┌──

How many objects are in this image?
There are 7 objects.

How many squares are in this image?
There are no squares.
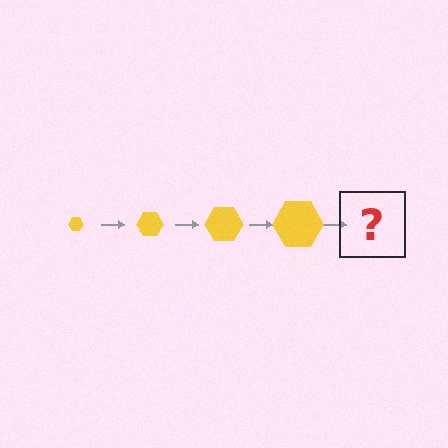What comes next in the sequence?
The next element should be a yellow hexagon, larger than the previous one.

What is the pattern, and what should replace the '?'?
The pattern is that the hexagon gets progressively larger each step. The '?' should be a yellow hexagon, larger than the previous one.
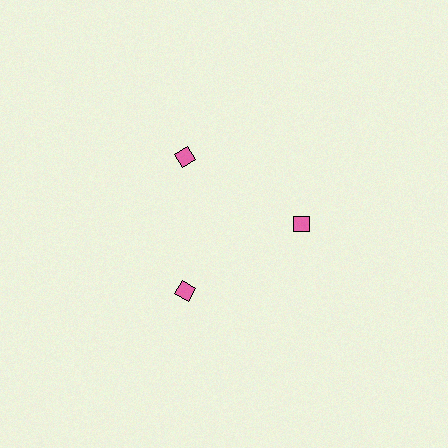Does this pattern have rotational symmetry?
Yes, this pattern has 3-fold rotational symmetry. It looks the same after rotating 120 degrees around the center.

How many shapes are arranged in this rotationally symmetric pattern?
There are 3 shapes, arranged in 3 groups of 1.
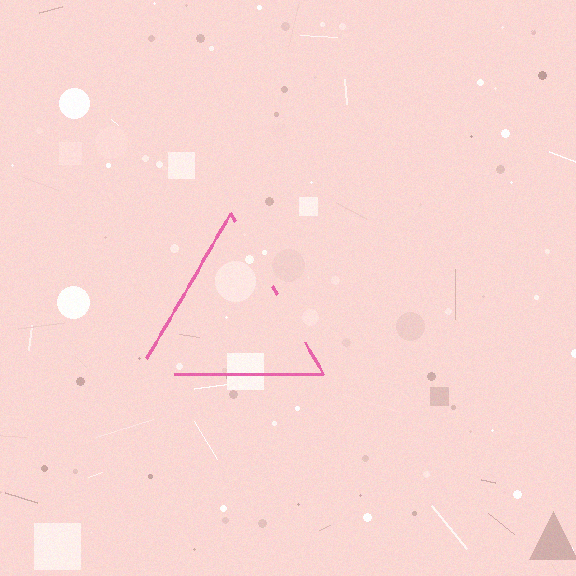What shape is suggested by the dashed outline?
The dashed outline suggests a triangle.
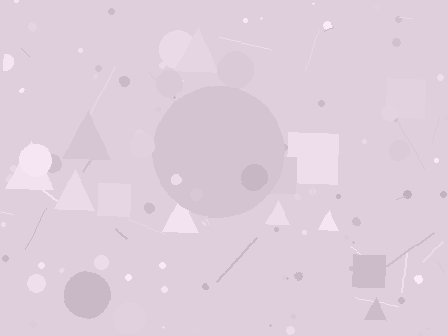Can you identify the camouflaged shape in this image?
The camouflaged shape is a circle.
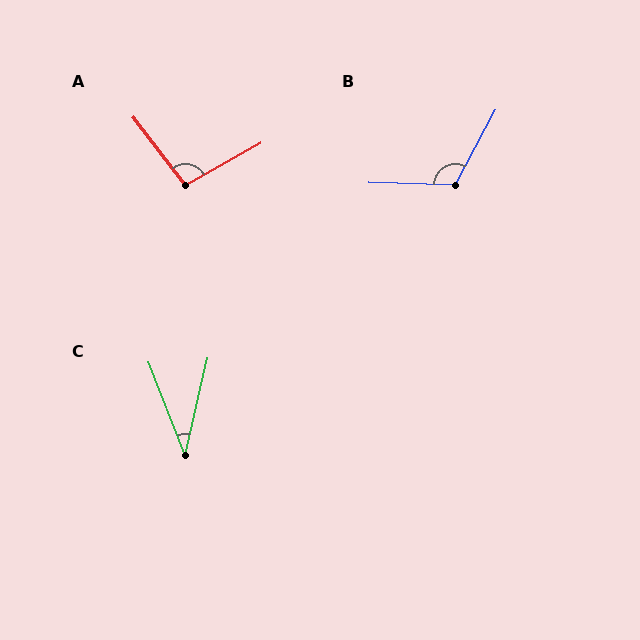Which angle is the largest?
B, at approximately 116 degrees.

└──

Written request - Quote verbatim the final run of lines in the material above, from the line that contains "Does this pattern have rotational symmetry?" through the very last line, excluding any pictures.

Result for this task -
Does this pattern have rotational symmetry?
Yes, this pattern has 3-fold rotational symmetry. It looks the same after rotating 120 degrees around the center.

How many shapes are arranged in this rotationally symmetric pattern?
There are 3 shapes, arranged in 3 groups of 1.
What shape is suggested by the dashed outline?
The dashed outline suggests a triangle.
Can you identify the camouflaged shape in this image?
The camouflaged shape is a circle.
Which angle is the largest?
B, at approximately 116 degrees.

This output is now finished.